◆ Work to complete:
With the pictures omitted, write out the entries that follow exactly as they stand.

[Synthetic geometry question rows]

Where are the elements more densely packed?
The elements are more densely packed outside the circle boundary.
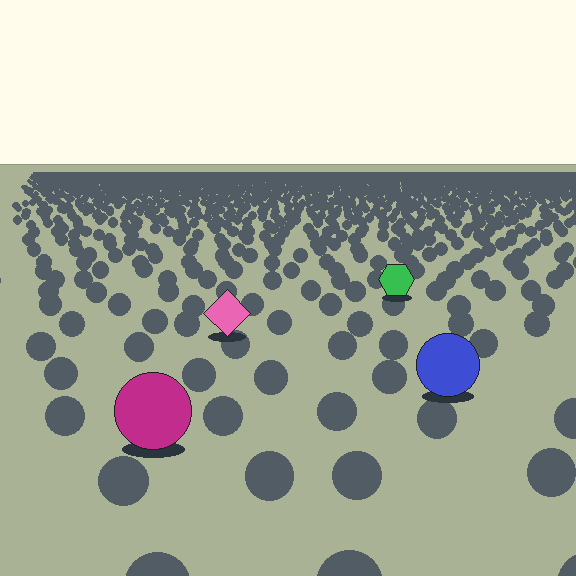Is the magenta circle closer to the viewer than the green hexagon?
Yes. The magenta circle is closer — you can tell from the texture gradient: the ground texture is coarser near it.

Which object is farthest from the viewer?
The green hexagon is farthest from the viewer. It appears smaller and the ground texture around it is denser.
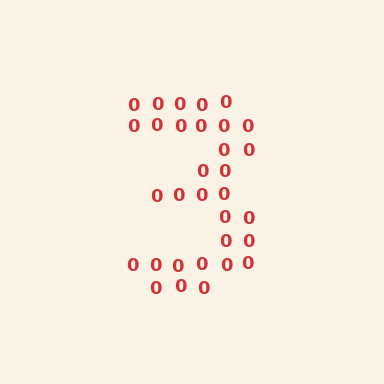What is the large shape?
The large shape is the digit 3.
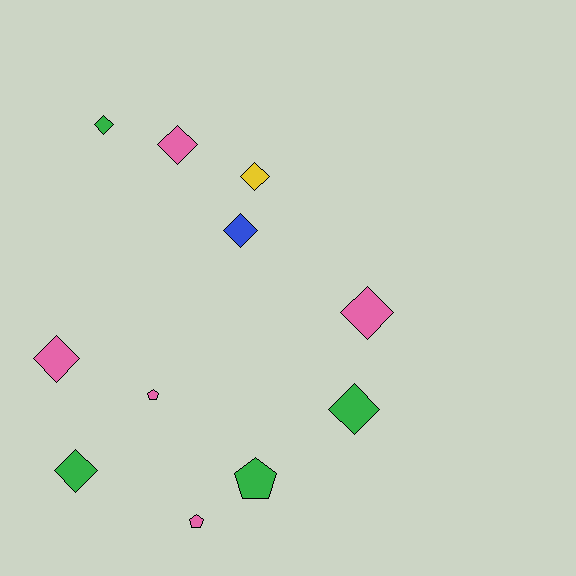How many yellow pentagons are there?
There are no yellow pentagons.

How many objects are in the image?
There are 11 objects.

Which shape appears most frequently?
Diamond, with 8 objects.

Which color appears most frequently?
Pink, with 5 objects.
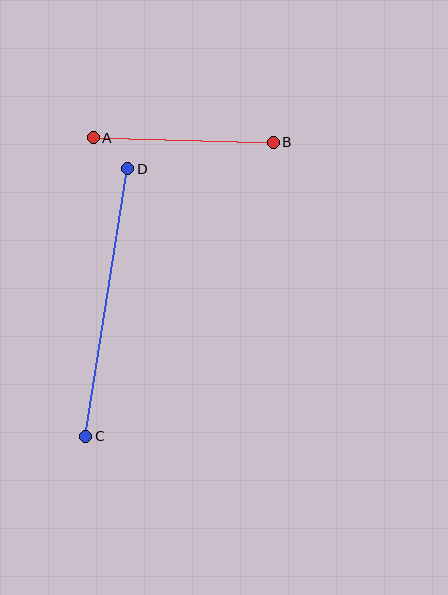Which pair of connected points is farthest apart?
Points C and D are farthest apart.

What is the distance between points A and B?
The distance is approximately 180 pixels.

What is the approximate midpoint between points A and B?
The midpoint is at approximately (183, 140) pixels.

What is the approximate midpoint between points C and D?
The midpoint is at approximately (107, 302) pixels.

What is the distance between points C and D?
The distance is approximately 271 pixels.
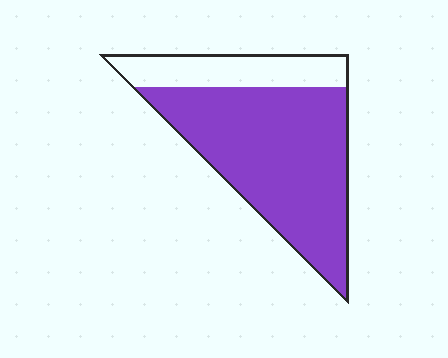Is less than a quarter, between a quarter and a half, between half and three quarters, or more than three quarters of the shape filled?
More than three quarters.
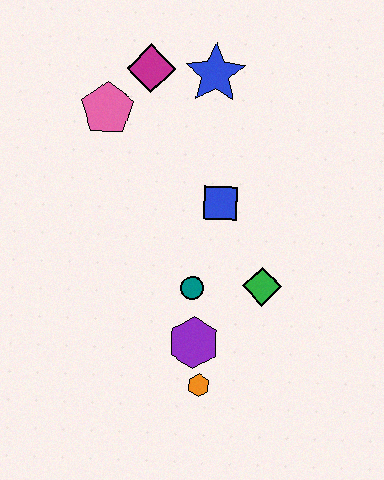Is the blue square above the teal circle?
Yes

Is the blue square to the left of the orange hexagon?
No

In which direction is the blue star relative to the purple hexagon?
The blue star is above the purple hexagon.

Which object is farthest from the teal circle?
The magenta diamond is farthest from the teal circle.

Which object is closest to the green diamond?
The teal circle is closest to the green diamond.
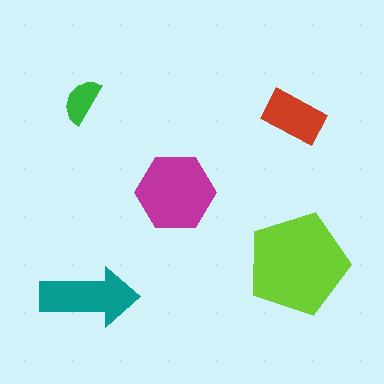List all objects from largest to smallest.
The lime pentagon, the magenta hexagon, the teal arrow, the red rectangle, the green semicircle.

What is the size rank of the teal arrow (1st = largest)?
3rd.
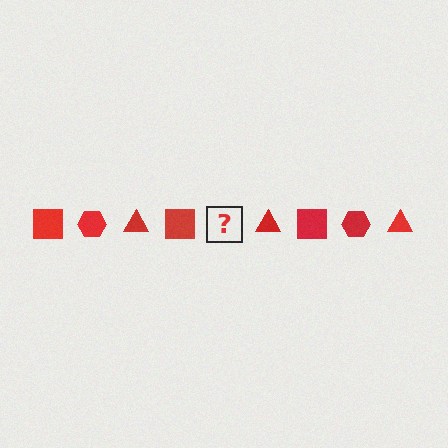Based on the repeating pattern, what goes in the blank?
The blank should be a red hexagon.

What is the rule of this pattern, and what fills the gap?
The rule is that the pattern cycles through square, hexagon, triangle shapes in red. The gap should be filled with a red hexagon.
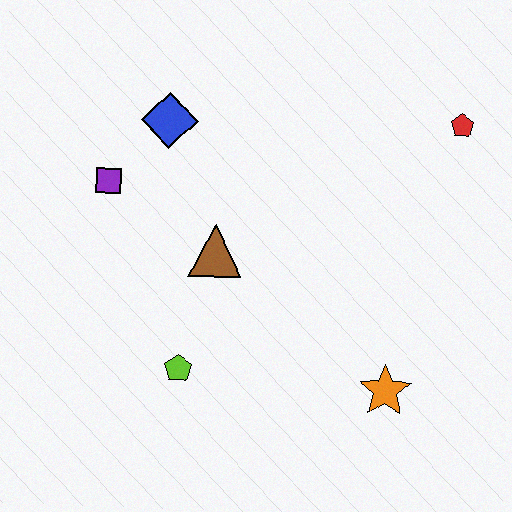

◆ Exercise answer:
Where are the elements more densely packed?
The elements are more densely packed outside the circle boundary.
Is the magenta circle closer to the viewer than the green hexagon?
Yes. The magenta circle is closer — you can tell from the texture gradient: the ground texture is coarser near it.

Which object is farthest from the viewer?
The green hexagon is farthest from the viewer. It appears smaller and the ground texture around it is denser.
What is the large shape?
The large shape is the digit 3.
How many yellow pentagons are there?
There are no yellow pentagons.

How many objects are in the image?
There are 11 objects.

Which shape appears most frequently?
Diamond, with 8 objects.

Which color appears most frequently?
Pink, with 5 objects.
Which pair of connected points is farthest apart?
Points C and D are farthest apart.

What is the distance between points A and B?
The distance is approximately 180 pixels.

What is the approximate midpoint between points A and B?
The midpoint is at approximately (183, 140) pixels.

What is the approximate midpoint between points C and D?
The midpoint is at approximately (107, 302) pixels.

What is the distance between points C and D?
The distance is approximately 271 pixels.
Is less than a quarter, between a quarter and a half, between half and three quarters, or more than three quarters of the shape filled?
More than three quarters.
Is the blue square above the teal circle?
Yes

Is the blue square to the left of the orange hexagon?
No

In which direction is the blue star relative to the purple hexagon?
The blue star is above the purple hexagon.

Which object is farthest from the teal circle?
The magenta diamond is farthest from the teal circle.

Which object is closest to the green diamond?
The teal circle is closest to the green diamond.
List all objects from largest to smallest.
The lime pentagon, the magenta hexagon, the teal arrow, the red rectangle, the green semicircle.

What is the size rank of the teal arrow (1st = largest)?
3rd.
Based on the repeating pattern, what goes in the blank?
The blank should be a red hexagon.

What is the rule of this pattern, and what fills the gap?
The rule is that the pattern cycles through square, hexagon, triangle shapes in red. The gap should be filled with a red hexagon.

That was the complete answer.